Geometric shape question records

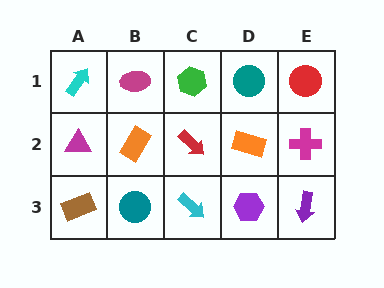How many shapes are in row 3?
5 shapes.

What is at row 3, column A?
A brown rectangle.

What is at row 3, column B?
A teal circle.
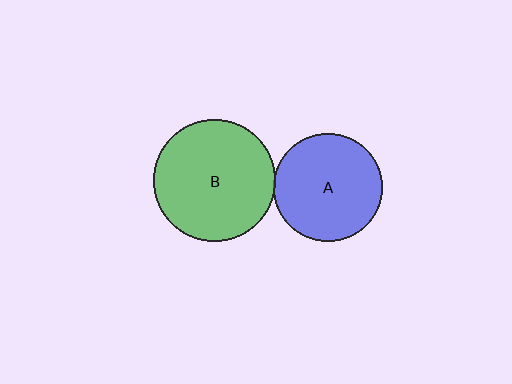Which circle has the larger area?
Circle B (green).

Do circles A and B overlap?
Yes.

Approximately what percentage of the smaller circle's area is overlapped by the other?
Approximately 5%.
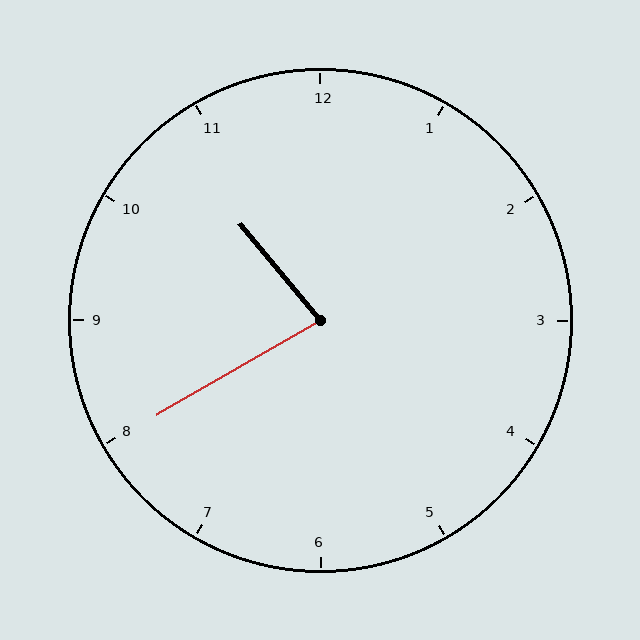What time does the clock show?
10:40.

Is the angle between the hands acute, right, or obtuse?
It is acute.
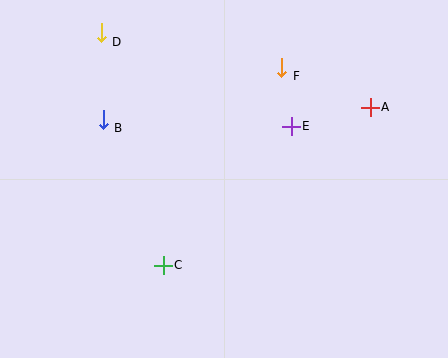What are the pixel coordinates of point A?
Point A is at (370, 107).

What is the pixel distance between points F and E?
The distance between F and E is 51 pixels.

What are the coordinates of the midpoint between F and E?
* * *
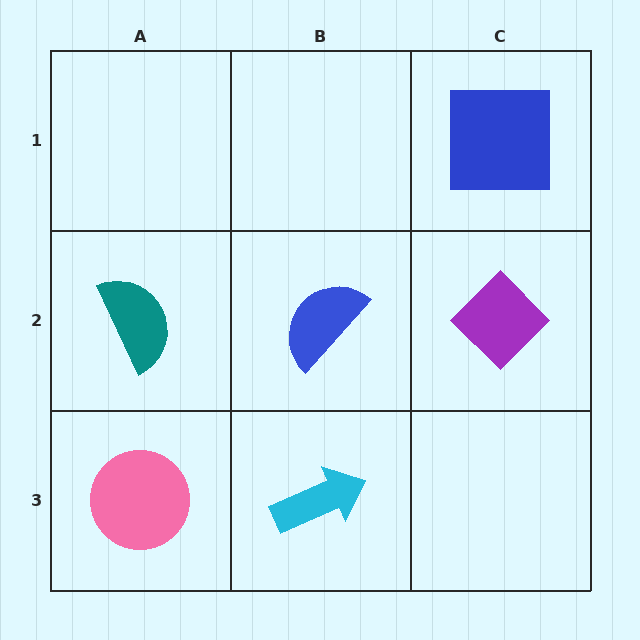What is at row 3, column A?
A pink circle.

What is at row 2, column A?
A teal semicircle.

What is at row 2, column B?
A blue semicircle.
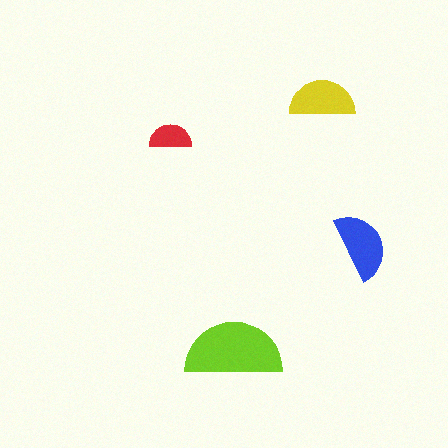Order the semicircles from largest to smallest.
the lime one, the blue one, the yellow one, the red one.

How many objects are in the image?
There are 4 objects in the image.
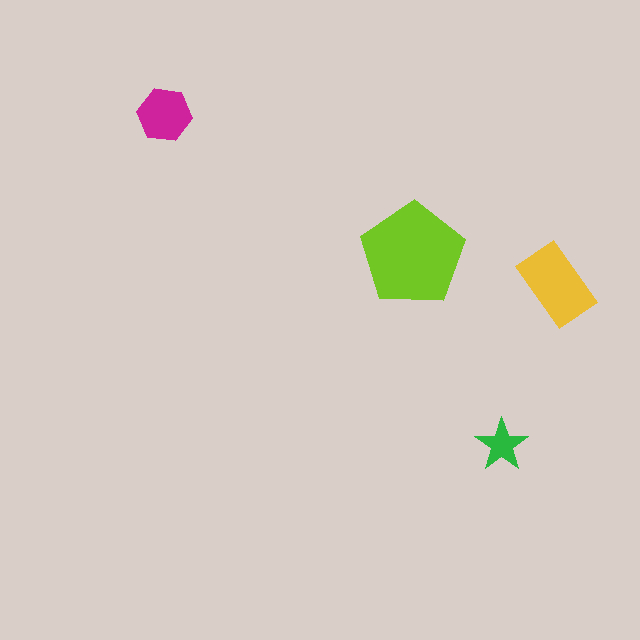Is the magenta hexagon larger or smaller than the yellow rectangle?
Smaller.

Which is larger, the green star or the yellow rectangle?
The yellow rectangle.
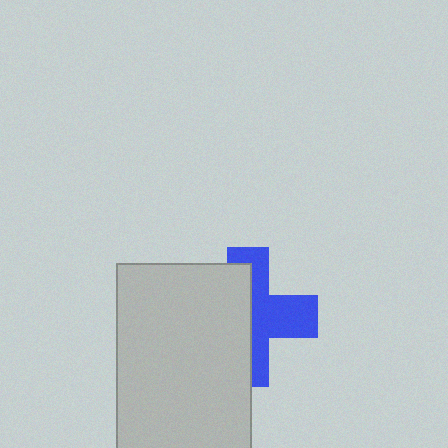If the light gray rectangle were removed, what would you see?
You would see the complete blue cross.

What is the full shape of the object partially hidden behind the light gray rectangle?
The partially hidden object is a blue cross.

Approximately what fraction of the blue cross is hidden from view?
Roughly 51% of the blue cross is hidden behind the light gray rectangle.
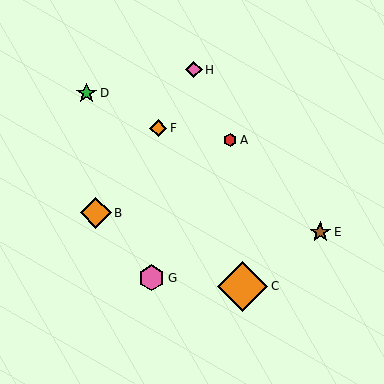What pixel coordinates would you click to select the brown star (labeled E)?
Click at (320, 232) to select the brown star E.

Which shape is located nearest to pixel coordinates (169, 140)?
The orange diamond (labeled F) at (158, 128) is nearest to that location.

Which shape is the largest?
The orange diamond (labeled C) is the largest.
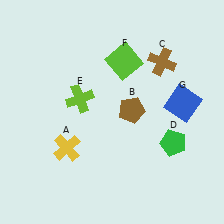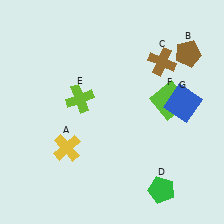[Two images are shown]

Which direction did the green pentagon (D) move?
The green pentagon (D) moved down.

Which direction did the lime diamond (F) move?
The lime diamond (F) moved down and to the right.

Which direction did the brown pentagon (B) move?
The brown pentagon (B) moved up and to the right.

■ **Exercise**
Only the lines from the one with "What are the pixel coordinates of point A?" through the one with "What are the coordinates", both included, go in the copy, exactly as written. Leave the pictures behind.

■ **Response**
What are the pixel coordinates of point A?
Point A is at (370, 107).

What is the pixel distance between points F and E?
The distance between F and E is 51 pixels.

What are the coordinates of the midpoint between F and E?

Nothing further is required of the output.